WHAT IS ASKED >>
Retype only the lines from the one containing "What comes next in the sequence?" through the one containing "What is the pattern, and", both included, word for word. Pictures stay out of the copy.

DATASET >>

◇ ◇ ◇ ◇ ◇

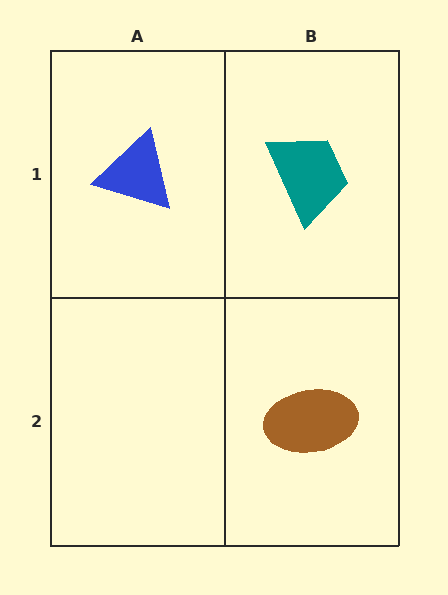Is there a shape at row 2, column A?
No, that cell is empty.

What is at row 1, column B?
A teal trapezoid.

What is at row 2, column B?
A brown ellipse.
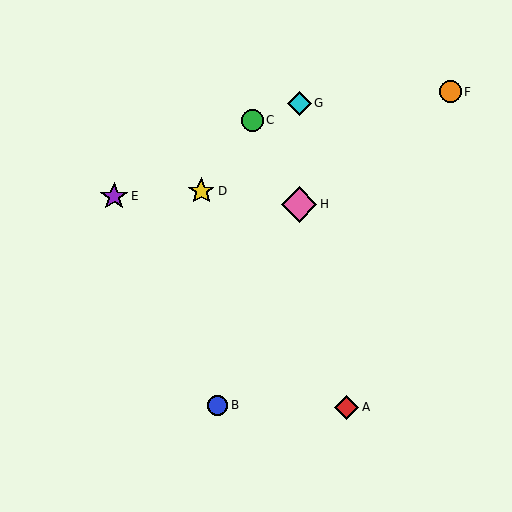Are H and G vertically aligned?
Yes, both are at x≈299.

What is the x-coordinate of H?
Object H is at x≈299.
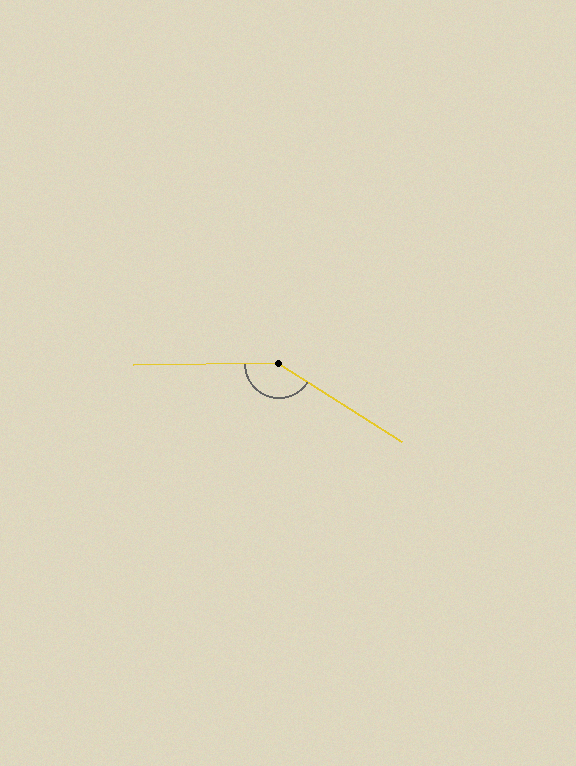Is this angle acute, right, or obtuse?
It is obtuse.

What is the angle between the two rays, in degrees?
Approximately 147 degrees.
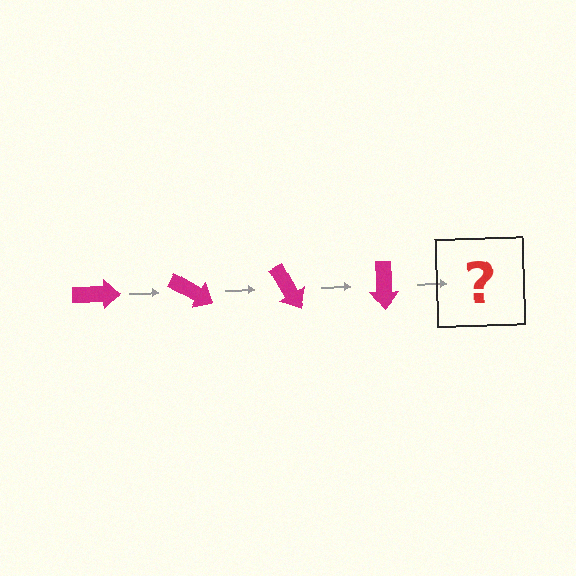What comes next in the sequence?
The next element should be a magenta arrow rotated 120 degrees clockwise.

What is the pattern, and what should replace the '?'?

◇ ◇ ◇ ◇ ◇

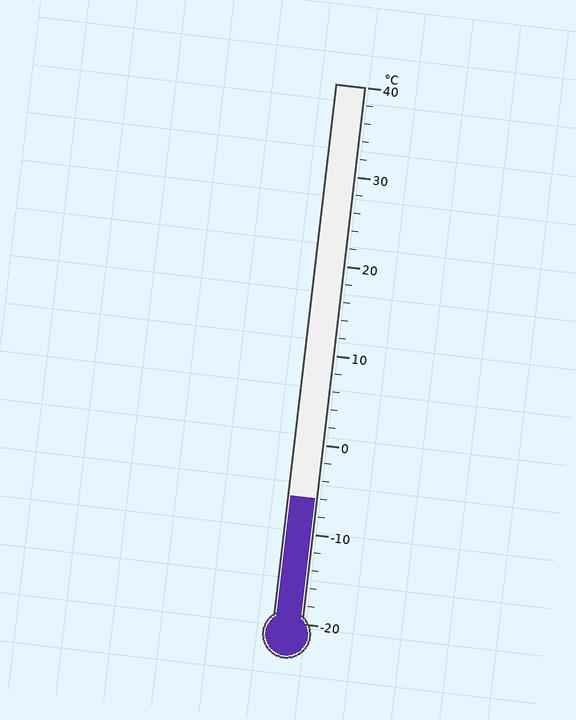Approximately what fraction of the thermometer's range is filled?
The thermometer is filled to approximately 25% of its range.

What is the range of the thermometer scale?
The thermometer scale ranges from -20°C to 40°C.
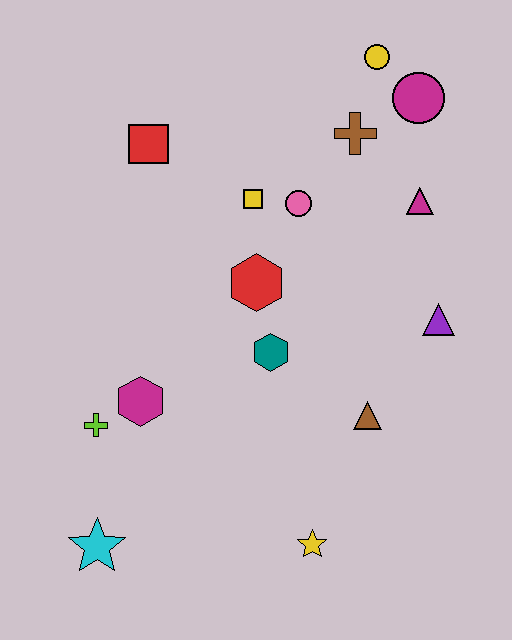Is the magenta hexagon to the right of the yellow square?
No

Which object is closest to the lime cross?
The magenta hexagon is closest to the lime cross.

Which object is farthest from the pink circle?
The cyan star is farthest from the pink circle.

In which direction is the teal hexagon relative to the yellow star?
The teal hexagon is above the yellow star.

◇ ◇ ◇ ◇ ◇

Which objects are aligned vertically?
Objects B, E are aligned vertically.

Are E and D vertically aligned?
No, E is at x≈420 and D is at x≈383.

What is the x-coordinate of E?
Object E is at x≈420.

◇ ◇ ◇ ◇ ◇

ANSWER IN FULL >>
What comes next in the sequence?
The next element should be a magenta arrow rotated 120 degrees clockwise.

What is the pattern, and what should replace the '?'?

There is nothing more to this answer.